Exactly the lines from the one containing "Is the orange star above the green pentagon?" through the final line of the listing are to be retyped, and nothing more.
◇ ◇ ◇ ◇
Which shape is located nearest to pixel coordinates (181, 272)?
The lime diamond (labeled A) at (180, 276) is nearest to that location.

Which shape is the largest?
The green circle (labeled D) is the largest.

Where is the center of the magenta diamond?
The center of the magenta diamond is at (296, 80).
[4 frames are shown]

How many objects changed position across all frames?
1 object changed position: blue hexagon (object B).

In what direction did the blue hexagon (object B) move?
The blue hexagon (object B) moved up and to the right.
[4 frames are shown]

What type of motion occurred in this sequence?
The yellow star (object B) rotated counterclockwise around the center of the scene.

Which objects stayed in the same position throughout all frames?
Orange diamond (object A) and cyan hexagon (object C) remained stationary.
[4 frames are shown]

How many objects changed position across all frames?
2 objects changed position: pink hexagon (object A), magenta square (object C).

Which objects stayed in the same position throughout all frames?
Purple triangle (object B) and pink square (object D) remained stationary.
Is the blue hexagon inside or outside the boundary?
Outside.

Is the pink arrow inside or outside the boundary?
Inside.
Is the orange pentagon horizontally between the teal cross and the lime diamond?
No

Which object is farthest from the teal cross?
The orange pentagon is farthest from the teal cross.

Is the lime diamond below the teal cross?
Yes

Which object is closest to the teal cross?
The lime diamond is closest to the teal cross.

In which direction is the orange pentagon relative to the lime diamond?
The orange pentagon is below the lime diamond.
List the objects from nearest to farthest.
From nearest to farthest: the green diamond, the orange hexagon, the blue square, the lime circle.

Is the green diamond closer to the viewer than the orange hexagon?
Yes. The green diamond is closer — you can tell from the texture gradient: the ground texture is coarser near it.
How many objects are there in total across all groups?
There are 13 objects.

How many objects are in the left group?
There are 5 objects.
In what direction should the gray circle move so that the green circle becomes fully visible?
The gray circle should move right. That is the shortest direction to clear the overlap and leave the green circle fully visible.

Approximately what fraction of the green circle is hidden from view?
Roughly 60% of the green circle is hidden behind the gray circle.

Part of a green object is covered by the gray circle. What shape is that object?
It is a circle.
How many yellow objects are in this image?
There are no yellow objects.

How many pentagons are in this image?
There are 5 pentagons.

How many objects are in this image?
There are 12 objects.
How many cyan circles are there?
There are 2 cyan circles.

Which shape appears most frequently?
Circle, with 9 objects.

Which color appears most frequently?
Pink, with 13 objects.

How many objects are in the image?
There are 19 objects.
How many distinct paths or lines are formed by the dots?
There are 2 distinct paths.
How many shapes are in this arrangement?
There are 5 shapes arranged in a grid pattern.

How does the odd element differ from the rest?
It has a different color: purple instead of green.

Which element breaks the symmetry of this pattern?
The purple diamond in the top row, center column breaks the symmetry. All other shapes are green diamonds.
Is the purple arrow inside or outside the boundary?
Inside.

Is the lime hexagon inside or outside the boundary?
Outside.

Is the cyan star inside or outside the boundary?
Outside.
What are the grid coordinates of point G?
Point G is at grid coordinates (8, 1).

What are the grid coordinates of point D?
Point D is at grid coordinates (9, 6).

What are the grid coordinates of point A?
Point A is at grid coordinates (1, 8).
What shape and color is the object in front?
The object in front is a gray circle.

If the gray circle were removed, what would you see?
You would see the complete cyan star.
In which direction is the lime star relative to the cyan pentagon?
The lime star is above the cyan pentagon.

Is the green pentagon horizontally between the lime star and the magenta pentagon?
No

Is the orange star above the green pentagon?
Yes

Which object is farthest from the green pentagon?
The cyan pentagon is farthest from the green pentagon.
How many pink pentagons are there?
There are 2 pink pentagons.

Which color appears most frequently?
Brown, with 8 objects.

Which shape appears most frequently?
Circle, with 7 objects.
◇ ◇ ◇ ◇
» **ANSWER IN FULL**
Is the orange star above the green pentagon?
Yes

Which object is farthest from the green pentagon?
The cyan pentagon is farthest from the green pentagon.
How many pink pentagons are there?
There are 2 pink pentagons.

Which color appears most frequently?
Brown, with 8 objects.

Which shape appears most frequently?
Circle, with 7 objects.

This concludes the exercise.